WHAT TO DO. Give the listing again character for character, but drop the images.
====== EXERCISE MATERIALS
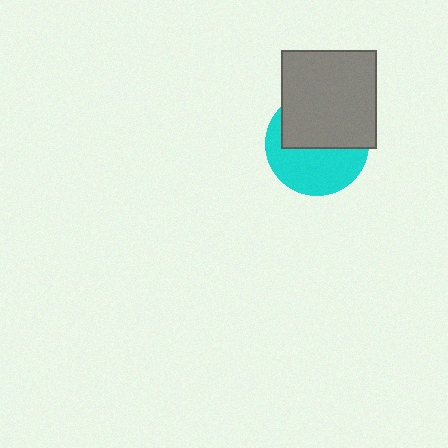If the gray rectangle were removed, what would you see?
You would see the complete cyan circle.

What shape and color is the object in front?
The object in front is a gray rectangle.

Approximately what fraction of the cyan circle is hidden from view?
Roughly 51% of the cyan circle is hidden behind the gray rectangle.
============
ANSWER TO THIS PROBLEM.
If the gray rectangle were removed, what would you see?
You would see the complete cyan circle.

What shape and color is the object in front?
The object in front is a gray rectangle.

Approximately what fraction of the cyan circle is hidden from view?
Roughly 51% of the cyan circle is hidden behind the gray rectangle.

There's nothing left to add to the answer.